== STATED TASK ==
Restate the whole of the material. Keep every word, and drop the pictures.

(Rows from a shape dataset)
********
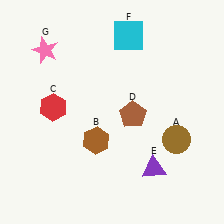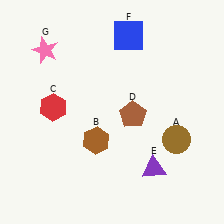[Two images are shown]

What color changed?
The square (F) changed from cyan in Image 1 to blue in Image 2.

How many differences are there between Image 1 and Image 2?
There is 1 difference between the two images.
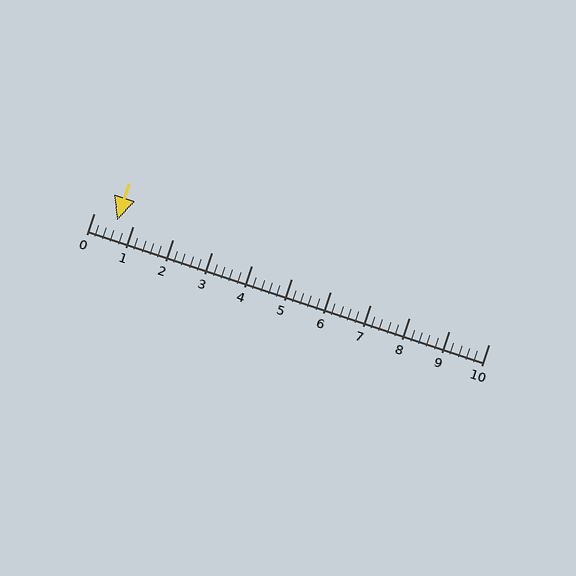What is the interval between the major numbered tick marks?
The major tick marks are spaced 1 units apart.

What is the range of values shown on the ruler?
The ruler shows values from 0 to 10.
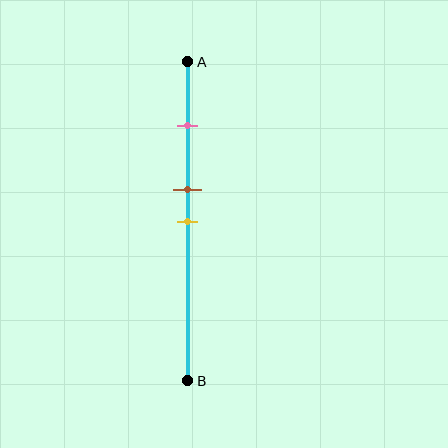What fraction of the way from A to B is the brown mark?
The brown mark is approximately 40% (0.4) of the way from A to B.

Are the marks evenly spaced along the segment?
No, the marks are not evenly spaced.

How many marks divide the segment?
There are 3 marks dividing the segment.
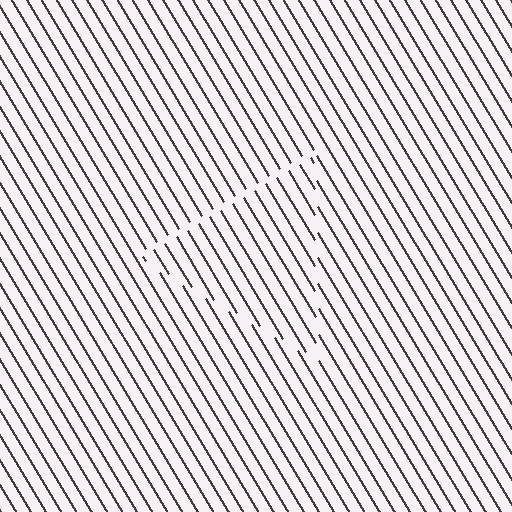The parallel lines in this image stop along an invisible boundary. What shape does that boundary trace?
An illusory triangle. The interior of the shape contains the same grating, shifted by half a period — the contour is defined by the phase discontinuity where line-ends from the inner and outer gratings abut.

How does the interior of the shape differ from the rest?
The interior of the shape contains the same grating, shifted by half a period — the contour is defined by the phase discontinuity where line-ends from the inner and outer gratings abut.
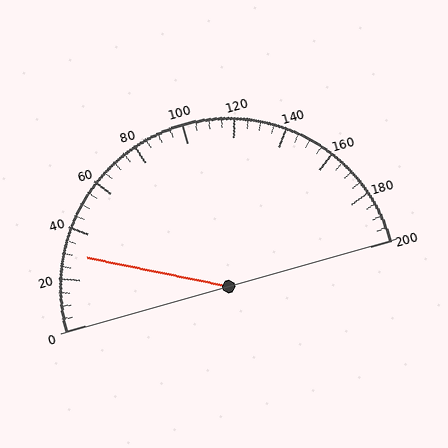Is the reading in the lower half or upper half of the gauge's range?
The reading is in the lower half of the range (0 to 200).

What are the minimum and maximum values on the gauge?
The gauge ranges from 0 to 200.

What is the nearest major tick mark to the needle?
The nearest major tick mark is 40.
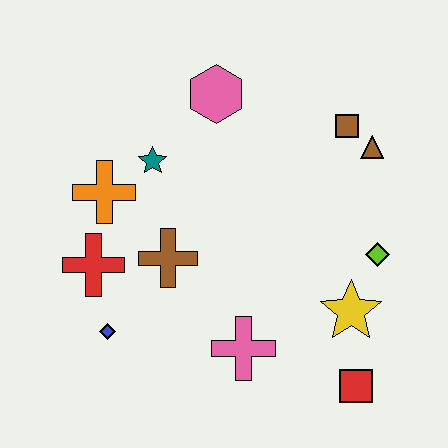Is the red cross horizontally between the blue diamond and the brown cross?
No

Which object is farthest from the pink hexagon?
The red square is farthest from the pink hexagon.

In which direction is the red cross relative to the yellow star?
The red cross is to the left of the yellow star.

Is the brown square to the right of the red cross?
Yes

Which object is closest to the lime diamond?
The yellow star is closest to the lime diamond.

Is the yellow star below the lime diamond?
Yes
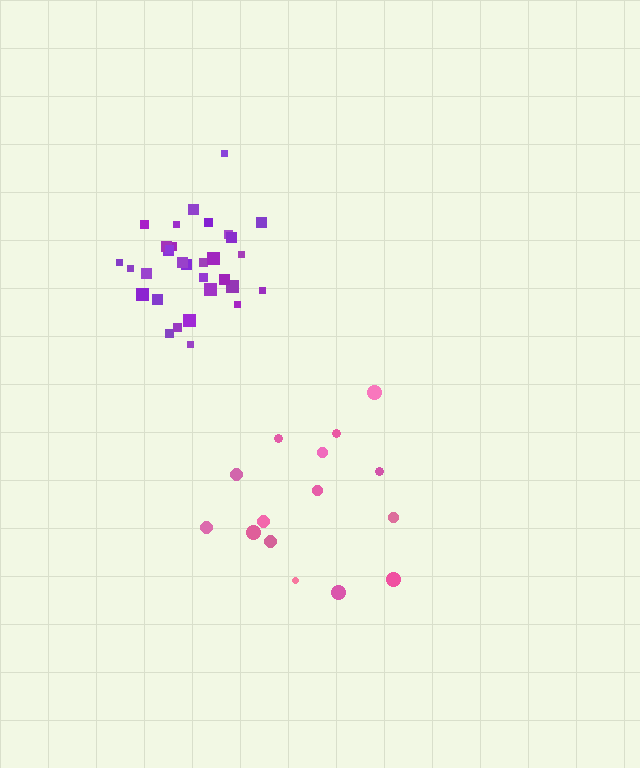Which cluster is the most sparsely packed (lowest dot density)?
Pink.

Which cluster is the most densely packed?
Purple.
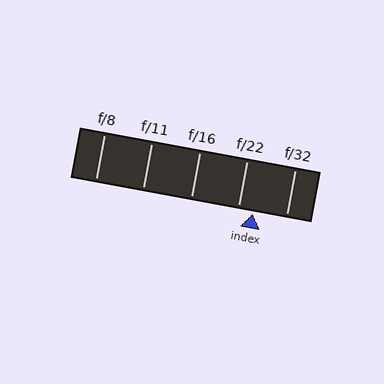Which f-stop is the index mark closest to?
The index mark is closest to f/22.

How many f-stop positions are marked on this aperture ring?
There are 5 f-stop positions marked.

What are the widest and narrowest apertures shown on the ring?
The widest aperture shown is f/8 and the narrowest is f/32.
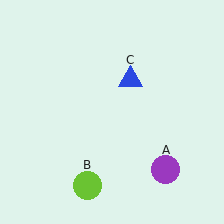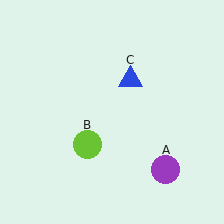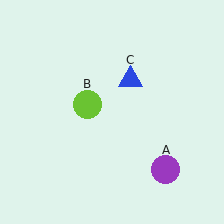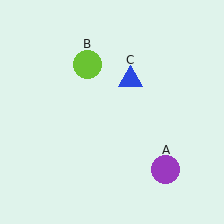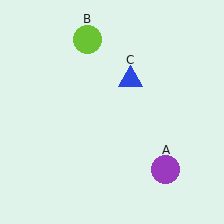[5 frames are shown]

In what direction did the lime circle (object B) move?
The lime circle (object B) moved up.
********
== CORRECT OUTPUT ==
[Two images are shown]

What color changed?
The square (F) changed from cyan in Image 1 to blue in Image 2.

How many differences are there between Image 1 and Image 2?
There is 1 difference between the two images.
What is the interval between the major numbered tick marks?
The major tick marks are spaced 1 units apart.

What is the range of values shown on the ruler?
The ruler shows values from 0 to 10.
What fraction of the way from A to B is the brown mark?
The brown mark is approximately 40% (0.4) of the way from A to B.

Are the marks evenly spaced along the segment?
No, the marks are not evenly spaced.

How many marks divide the segment?
There are 3 marks dividing the segment.
The parallel lines in this image stop along an invisible boundary. What shape does that boundary trace?
An illusory triangle. The interior of the shape contains the same grating, shifted by half a period — the contour is defined by the phase discontinuity where line-ends from the inner and outer gratings abut.

How does the interior of the shape differ from the rest?
The interior of the shape contains the same grating, shifted by half a period — the contour is defined by the phase discontinuity where line-ends from the inner and outer gratings abut.
Is the reading in the lower half or upper half of the gauge's range?
The reading is in the lower half of the range (0 to 200).

What are the minimum and maximum values on the gauge?
The gauge ranges from 0 to 200.

What is the nearest major tick mark to the needle?
The nearest major tick mark is 40.
Is the red cross horizontally between the blue diamond and the brown cross?
No

Which object is farthest from the pink hexagon?
The red square is farthest from the pink hexagon.

In which direction is the red cross relative to the yellow star?
The red cross is to the left of the yellow star.

Is the brown square to the right of the red cross?
Yes

Which object is closest to the lime diamond?
The yellow star is closest to the lime diamond.

Is the yellow star below the lime diamond?
Yes
Which cluster is the most sparsely packed (lowest dot density)?
Pink.

Which cluster is the most densely packed?
Purple.
Which f-stop is the index mark closest to?
The index mark is closest to f/22.

How many f-stop positions are marked on this aperture ring?
There are 5 f-stop positions marked.

What are the widest and narrowest apertures shown on the ring?
The widest aperture shown is f/8 and the narrowest is f/32.
[5 frames are shown]

In what direction did the lime circle (object B) move?
The lime circle (object B) moved up.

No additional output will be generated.